- [Set task] Return only this: the line with "What value does" and all the lines that follow it below, through the final one, exactly as they are.

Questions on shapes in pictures

━━━━━━━━

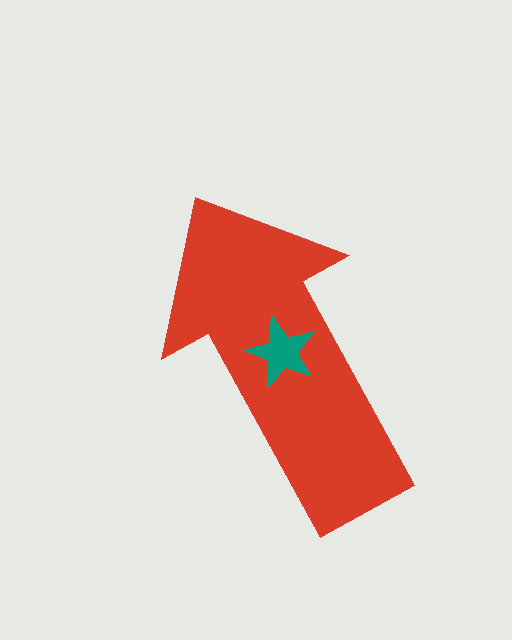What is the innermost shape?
The teal star.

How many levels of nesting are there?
2.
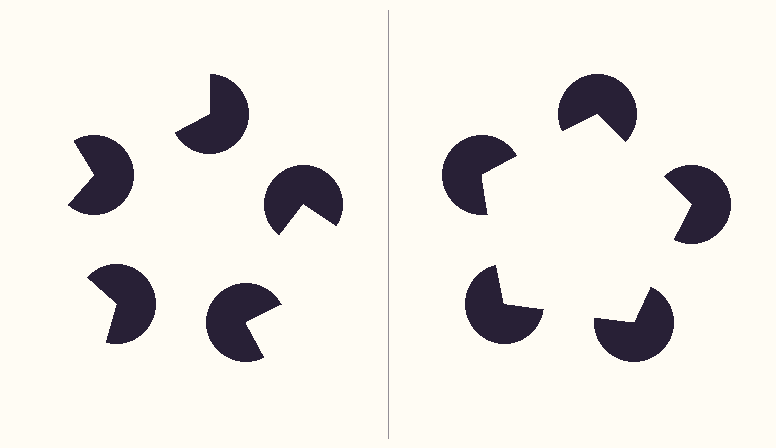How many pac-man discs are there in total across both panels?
10 — 5 on each side.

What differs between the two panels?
The pac-man discs are positioned identically on both sides; only the wedge orientations differ. On the right they align to a pentagon; on the left they are misaligned.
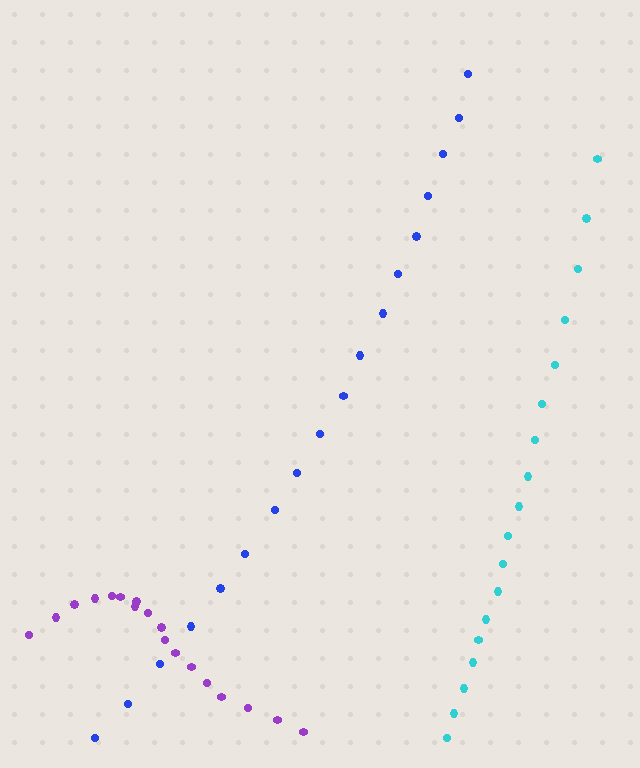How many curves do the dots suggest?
There are 3 distinct paths.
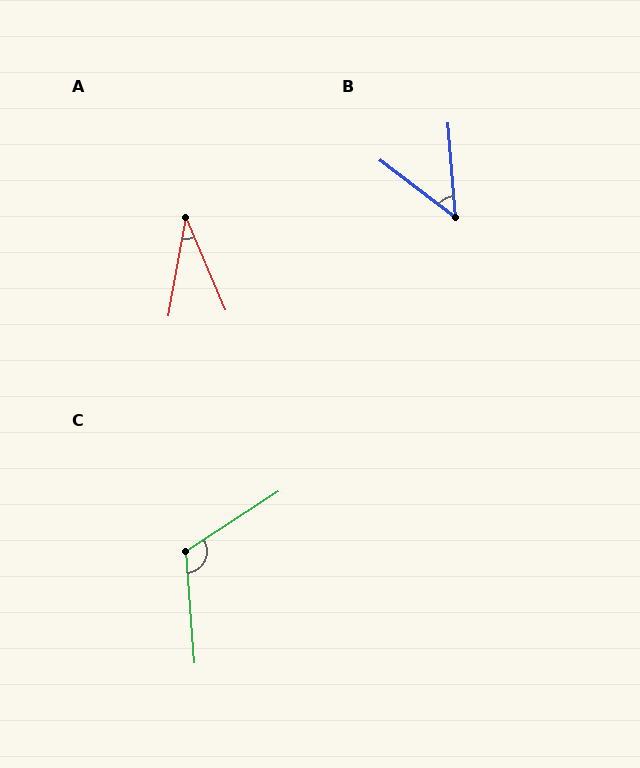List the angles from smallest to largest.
A (33°), B (48°), C (118°).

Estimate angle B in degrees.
Approximately 48 degrees.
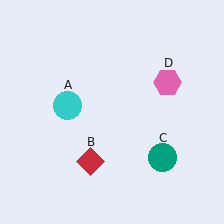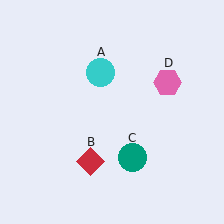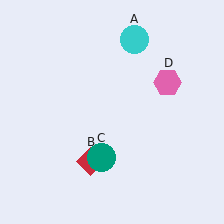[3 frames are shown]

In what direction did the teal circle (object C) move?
The teal circle (object C) moved left.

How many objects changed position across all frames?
2 objects changed position: cyan circle (object A), teal circle (object C).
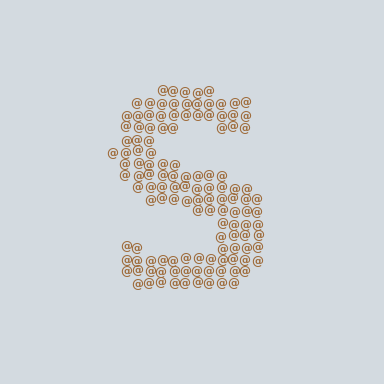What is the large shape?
The large shape is the letter S.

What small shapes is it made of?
It is made of small at signs.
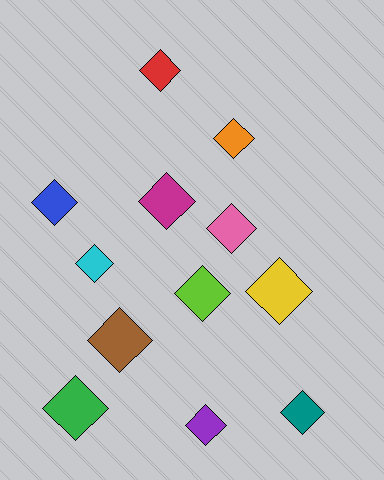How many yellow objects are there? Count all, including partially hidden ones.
There is 1 yellow object.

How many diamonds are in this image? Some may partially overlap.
There are 12 diamonds.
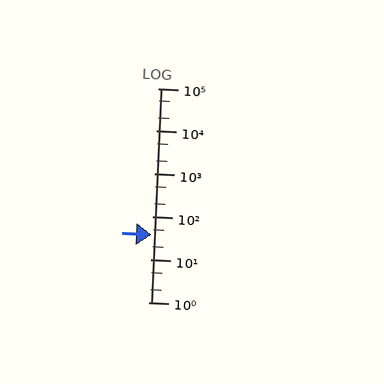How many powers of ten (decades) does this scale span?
The scale spans 5 decades, from 1 to 100000.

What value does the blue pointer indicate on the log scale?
The pointer indicates approximately 37.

━━━━━━━━

- [Solution for this task]
What value does the blue pointer indicate on the log scale?
The pointer indicates approximately 37.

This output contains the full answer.